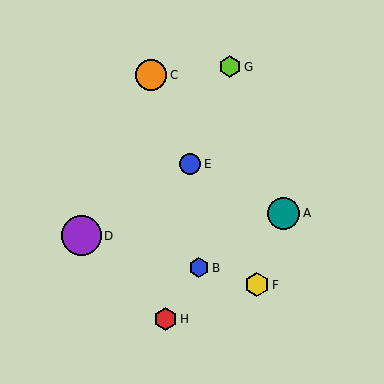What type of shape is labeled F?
Shape F is a yellow hexagon.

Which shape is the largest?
The purple circle (labeled D) is the largest.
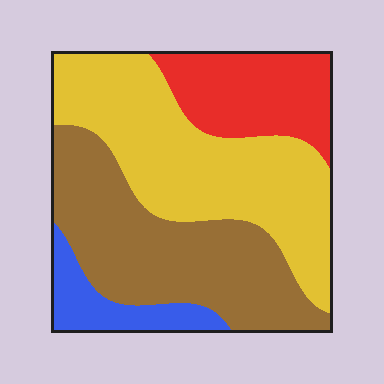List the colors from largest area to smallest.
From largest to smallest: yellow, brown, red, blue.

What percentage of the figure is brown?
Brown covers around 35% of the figure.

* [What this task involves]:
Take the lines from the one containing "List the colors" through the final line of the listing above and print them exactly, including both ends but no pictures.

* [Output for this exercise]:
List the colors from largest area to smallest.
From largest to smallest: yellow, brown, red, blue.

What percentage of the figure is brown?
Brown covers around 35% of the figure.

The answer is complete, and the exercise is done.